Written task
Only the pictures are left out: repeat the rest of the entries exactly.

Generated geometry question items:
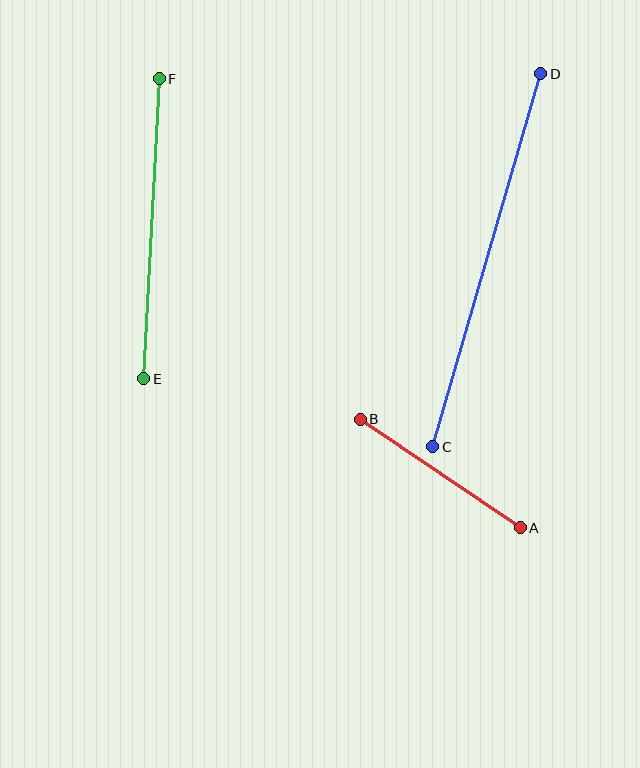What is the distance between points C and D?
The distance is approximately 388 pixels.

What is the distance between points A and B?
The distance is approximately 194 pixels.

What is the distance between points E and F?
The distance is approximately 300 pixels.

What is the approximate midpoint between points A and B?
The midpoint is at approximately (440, 473) pixels.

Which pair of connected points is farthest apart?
Points C and D are farthest apart.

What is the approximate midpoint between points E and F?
The midpoint is at approximately (152, 229) pixels.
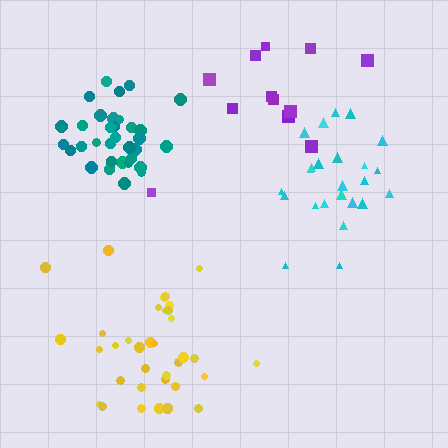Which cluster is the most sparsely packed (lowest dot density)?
Purple.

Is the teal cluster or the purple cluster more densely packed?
Teal.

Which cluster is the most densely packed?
Teal.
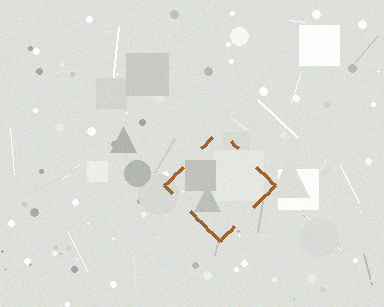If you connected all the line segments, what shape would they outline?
They would outline a diamond.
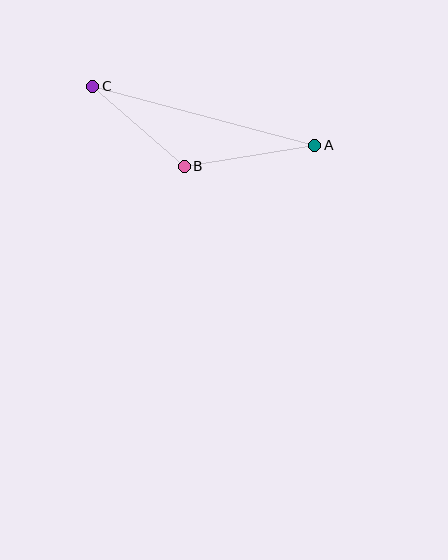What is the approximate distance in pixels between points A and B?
The distance between A and B is approximately 132 pixels.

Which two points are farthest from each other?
Points A and C are farthest from each other.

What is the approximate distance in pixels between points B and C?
The distance between B and C is approximately 121 pixels.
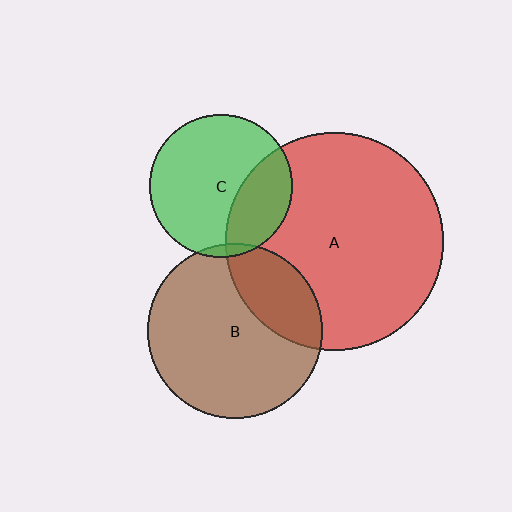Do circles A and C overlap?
Yes.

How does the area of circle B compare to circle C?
Approximately 1.5 times.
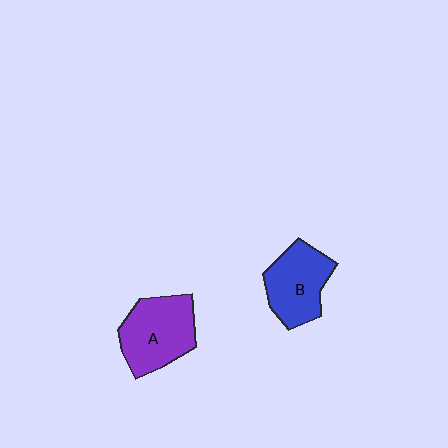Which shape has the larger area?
Shape A (purple).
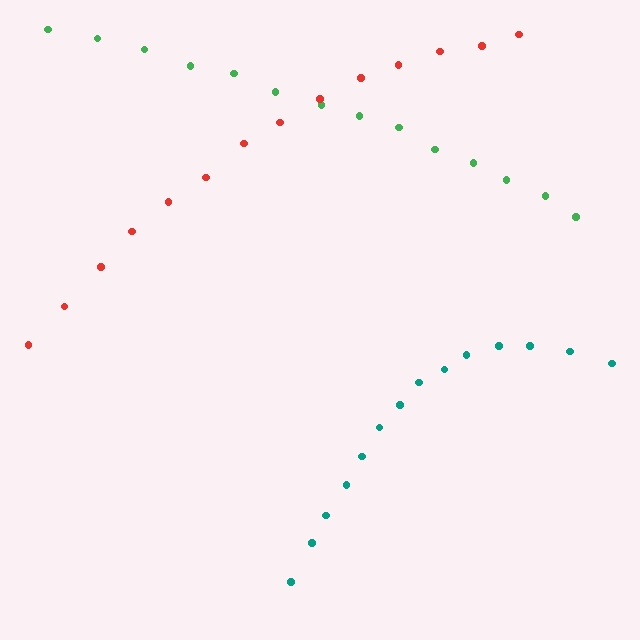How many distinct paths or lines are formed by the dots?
There are 3 distinct paths.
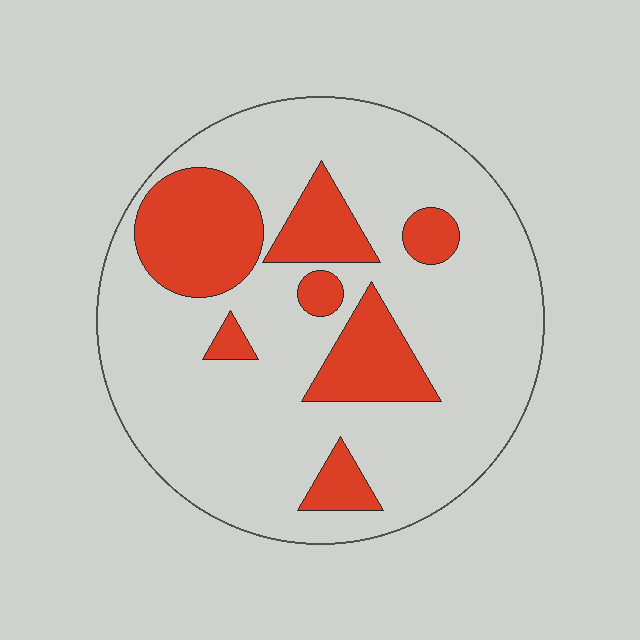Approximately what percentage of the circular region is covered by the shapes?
Approximately 25%.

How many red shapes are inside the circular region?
7.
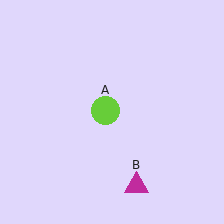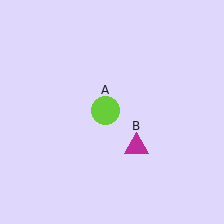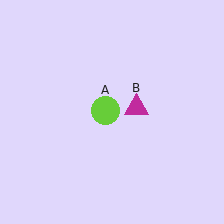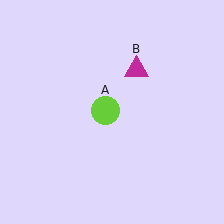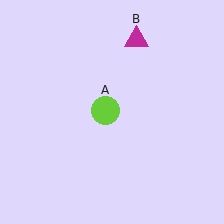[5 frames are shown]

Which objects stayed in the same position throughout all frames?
Lime circle (object A) remained stationary.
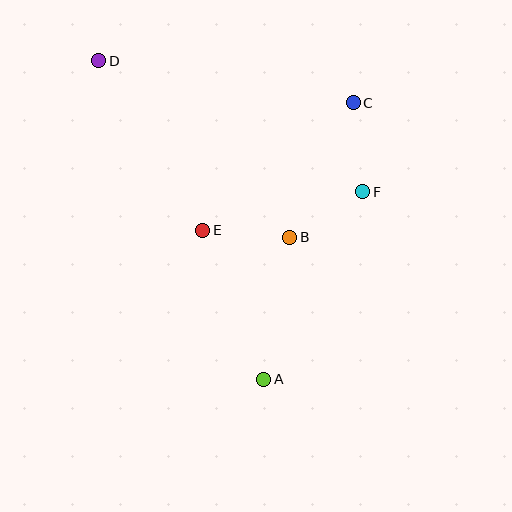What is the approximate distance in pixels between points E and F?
The distance between E and F is approximately 164 pixels.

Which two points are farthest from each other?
Points A and D are farthest from each other.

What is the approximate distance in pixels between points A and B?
The distance between A and B is approximately 144 pixels.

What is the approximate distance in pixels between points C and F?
The distance between C and F is approximately 89 pixels.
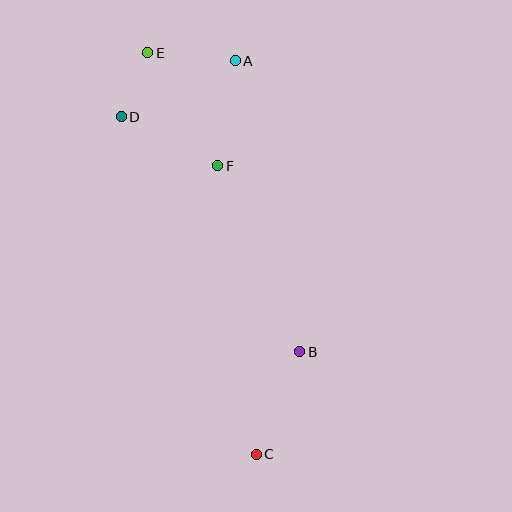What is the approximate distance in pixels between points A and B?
The distance between A and B is approximately 298 pixels.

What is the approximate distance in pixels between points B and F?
The distance between B and F is approximately 203 pixels.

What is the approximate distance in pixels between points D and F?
The distance between D and F is approximately 108 pixels.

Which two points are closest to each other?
Points D and E are closest to each other.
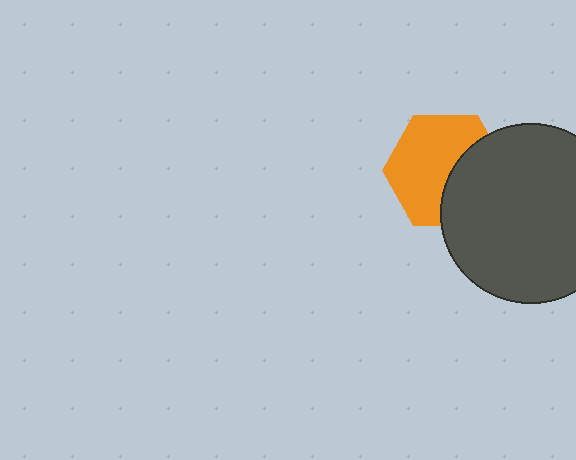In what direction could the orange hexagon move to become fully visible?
The orange hexagon could move left. That would shift it out from behind the dark gray circle entirely.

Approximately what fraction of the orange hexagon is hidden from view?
Roughly 38% of the orange hexagon is hidden behind the dark gray circle.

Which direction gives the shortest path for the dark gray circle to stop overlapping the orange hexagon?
Moving right gives the shortest separation.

Task response
What is the distance between points C and D?
The distance is approximately 388 pixels.

What is the distance between points A and B?
The distance is approximately 194 pixels.

What is the distance between points E and F?
The distance is approximately 300 pixels.

What is the approximate midpoint between points A and B?
The midpoint is at approximately (440, 473) pixels.

Which pair of connected points is farthest apart?
Points C and D are farthest apart.

What is the approximate midpoint between points E and F?
The midpoint is at approximately (152, 229) pixels.
Which cluster is the most sparsely packed (lowest dot density)?
Purple.

Is the teal cluster or the purple cluster more densely packed?
Teal.

Which cluster is the most densely packed?
Teal.
If you connected all the line segments, what shape would they outline?
They would outline a diamond.
What is the approximate distance in pixels between points A and B?
The distance between A and B is approximately 132 pixels.

Which two points are farthest from each other?
Points A and C are farthest from each other.

What is the approximate distance in pixels between points B and C?
The distance between B and C is approximately 121 pixels.
Do circles A and C overlap?
Yes.

How does the area of circle B compare to circle C?
Approximately 1.5 times.
Which shape has the larger area?
Shape A (purple).
How many distinct paths or lines are formed by the dots?
There are 3 distinct paths.
Approximately what percentage of the circular region is covered by the shapes?
Approximately 25%.

How many red shapes are inside the circular region?
7.
[5 frames are shown]

Which objects stayed in the same position throughout all frames?
Lime circle (object A) remained stationary.
What is the approximate distance in pixels between points E and F?
The distance between E and F is approximately 164 pixels.

Which two points are farthest from each other?
Points A and D are farthest from each other.

What is the approximate distance in pixels between points A and B?
The distance between A and B is approximately 144 pixels.

What is the approximate distance in pixels between points C and F?
The distance between C and F is approximately 89 pixels.
What is the approximate distance in pixels between points A and B?
The distance between A and B is approximately 298 pixels.

What is the approximate distance in pixels between points B and F?
The distance between B and F is approximately 203 pixels.

What is the approximate distance in pixels between points D and F?
The distance between D and F is approximately 108 pixels.

Which two points are closest to each other?
Points D and E are closest to each other.
In what direction could the orange hexagon move to become fully visible?
The orange hexagon could move left. That would shift it out from behind the dark gray circle entirely.

Approximately what fraction of the orange hexagon is hidden from view?
Roughly 38% of the orange hexagon is hidden behind the dark gray circle.

Which direction gives the shortest path for the dark gray circle to stop overlapping the orange hexagon?
Moving right gives the shortest separation.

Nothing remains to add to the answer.